**Input for this task:**

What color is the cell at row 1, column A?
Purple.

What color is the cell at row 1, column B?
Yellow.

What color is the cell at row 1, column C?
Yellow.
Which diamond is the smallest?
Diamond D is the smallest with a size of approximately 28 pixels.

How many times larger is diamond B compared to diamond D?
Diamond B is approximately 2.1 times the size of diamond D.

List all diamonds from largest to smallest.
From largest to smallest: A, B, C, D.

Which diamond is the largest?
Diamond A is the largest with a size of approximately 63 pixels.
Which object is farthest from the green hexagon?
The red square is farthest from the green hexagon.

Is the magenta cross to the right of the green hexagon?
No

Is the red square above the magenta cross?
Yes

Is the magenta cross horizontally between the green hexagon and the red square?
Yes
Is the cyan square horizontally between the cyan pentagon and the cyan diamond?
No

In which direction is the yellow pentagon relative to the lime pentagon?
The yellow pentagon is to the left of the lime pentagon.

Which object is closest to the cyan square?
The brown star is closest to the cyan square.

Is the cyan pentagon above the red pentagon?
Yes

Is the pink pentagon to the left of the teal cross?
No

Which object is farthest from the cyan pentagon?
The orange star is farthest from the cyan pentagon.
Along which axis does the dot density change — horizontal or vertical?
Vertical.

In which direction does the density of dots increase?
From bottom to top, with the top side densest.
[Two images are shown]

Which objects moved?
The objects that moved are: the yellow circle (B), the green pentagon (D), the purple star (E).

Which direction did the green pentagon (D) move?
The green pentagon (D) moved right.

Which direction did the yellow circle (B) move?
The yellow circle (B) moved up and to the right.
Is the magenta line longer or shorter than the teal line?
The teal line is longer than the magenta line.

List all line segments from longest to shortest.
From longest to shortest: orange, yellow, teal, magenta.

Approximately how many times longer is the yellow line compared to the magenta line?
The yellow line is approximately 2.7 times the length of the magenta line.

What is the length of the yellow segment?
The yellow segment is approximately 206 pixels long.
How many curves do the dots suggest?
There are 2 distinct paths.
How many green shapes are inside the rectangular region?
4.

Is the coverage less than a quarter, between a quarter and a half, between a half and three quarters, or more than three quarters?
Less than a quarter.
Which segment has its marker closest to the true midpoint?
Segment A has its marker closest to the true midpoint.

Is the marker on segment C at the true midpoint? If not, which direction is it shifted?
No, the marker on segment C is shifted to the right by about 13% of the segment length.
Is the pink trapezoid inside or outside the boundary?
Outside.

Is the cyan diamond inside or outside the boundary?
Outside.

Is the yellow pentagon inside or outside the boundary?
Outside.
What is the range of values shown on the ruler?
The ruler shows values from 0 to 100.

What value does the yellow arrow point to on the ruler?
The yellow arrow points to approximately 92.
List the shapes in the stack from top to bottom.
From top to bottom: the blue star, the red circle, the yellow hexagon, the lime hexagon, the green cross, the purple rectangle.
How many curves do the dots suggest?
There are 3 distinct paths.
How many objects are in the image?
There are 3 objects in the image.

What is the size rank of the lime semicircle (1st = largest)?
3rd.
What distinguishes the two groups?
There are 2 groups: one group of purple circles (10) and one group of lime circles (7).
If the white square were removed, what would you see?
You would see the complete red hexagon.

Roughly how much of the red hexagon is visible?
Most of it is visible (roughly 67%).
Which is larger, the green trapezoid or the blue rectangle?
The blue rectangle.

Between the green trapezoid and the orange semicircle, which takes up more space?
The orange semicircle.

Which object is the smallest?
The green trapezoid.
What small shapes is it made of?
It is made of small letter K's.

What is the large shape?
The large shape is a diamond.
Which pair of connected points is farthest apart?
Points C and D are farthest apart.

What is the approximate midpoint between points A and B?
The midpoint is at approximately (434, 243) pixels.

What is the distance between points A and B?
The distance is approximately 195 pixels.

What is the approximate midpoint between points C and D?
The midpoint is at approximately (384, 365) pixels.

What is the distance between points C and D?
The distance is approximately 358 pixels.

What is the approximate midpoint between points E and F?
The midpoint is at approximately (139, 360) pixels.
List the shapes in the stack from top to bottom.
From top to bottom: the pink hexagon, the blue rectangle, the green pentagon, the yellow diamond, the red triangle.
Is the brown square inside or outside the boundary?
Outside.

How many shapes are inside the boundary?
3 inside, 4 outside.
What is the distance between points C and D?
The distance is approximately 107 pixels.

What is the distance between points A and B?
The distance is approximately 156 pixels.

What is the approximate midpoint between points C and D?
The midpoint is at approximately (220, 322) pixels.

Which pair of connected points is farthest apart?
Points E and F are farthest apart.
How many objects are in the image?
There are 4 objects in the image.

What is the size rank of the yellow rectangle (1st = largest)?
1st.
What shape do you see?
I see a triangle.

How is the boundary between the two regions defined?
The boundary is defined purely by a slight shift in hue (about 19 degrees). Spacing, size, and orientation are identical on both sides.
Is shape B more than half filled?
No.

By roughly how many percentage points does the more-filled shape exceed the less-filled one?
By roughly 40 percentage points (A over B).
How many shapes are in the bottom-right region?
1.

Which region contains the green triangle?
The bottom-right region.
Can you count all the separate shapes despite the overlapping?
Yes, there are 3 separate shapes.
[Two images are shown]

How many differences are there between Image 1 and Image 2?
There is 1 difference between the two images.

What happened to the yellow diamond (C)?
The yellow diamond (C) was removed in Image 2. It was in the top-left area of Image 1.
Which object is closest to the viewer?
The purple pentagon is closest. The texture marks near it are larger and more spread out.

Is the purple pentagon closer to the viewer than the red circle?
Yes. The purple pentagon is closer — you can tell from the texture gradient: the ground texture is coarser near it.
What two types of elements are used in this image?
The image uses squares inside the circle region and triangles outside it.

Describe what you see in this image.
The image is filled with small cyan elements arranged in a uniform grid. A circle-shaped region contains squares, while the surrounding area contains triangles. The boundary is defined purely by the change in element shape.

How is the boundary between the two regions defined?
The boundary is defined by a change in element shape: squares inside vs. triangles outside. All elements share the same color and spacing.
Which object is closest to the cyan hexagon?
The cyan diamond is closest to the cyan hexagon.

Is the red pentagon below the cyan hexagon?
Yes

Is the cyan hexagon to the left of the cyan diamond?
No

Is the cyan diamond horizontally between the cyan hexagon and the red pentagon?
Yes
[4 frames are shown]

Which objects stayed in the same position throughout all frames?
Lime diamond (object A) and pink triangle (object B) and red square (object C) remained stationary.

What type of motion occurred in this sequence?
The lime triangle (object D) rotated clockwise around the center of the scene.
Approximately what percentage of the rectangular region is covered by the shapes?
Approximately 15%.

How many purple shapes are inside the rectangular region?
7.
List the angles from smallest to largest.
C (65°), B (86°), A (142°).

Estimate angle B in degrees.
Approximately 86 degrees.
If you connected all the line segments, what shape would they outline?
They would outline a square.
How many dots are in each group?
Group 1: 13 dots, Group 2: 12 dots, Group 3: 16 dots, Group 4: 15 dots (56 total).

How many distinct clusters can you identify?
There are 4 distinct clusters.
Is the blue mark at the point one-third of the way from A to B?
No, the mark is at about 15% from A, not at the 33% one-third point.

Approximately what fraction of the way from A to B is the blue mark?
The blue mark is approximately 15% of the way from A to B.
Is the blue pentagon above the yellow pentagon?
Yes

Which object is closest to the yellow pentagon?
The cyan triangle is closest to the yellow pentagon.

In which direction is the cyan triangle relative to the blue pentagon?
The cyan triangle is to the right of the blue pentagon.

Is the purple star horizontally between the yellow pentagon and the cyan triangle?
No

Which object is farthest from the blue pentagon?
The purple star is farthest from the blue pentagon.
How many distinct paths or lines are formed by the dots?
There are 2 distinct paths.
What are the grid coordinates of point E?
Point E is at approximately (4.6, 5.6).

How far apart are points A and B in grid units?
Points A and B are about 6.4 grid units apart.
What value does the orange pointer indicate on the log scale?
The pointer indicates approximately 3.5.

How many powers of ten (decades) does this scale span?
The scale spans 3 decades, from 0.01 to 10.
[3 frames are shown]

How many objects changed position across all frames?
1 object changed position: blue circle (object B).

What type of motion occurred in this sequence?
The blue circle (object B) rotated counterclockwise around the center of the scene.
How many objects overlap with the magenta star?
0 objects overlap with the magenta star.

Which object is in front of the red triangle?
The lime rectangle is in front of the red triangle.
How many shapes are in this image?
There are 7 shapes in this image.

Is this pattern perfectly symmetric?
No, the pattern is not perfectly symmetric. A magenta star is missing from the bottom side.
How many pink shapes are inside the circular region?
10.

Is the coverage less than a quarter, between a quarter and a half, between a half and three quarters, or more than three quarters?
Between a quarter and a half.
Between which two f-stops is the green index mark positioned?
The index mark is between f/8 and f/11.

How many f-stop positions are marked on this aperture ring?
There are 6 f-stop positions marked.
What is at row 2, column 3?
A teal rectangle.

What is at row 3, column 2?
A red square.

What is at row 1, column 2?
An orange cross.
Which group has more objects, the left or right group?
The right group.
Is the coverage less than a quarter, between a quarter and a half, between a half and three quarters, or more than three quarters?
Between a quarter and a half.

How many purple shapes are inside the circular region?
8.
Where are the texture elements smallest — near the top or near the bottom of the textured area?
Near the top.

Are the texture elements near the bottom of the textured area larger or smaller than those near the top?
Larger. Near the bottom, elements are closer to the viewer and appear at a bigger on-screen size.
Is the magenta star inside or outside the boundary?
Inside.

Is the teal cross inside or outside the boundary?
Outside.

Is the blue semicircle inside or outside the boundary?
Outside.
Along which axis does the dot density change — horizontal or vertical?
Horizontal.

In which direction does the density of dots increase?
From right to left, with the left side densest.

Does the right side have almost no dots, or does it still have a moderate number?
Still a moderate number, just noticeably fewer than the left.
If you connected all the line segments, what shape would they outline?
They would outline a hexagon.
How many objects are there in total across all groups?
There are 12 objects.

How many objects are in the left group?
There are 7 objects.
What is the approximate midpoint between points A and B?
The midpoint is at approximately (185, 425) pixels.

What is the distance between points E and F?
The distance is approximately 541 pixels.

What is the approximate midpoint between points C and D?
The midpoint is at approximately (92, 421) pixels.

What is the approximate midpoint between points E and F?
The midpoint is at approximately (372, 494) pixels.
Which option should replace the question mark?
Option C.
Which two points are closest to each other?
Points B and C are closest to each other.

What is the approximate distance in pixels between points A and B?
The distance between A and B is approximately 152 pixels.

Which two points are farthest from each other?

**Written problem:** Write out, word for word, the line containing "Which option should" and every line after it to the end of the data above.

**Reply to the task:**
Which option should replace the question mark?
Option C.
Which two points are closest to each other?
Points B and C are closest to each other.

What is the approximate distance in pixels between points A and B?
The distance between A and B is approximately 152 pixels.

Which two points are farthest from each other?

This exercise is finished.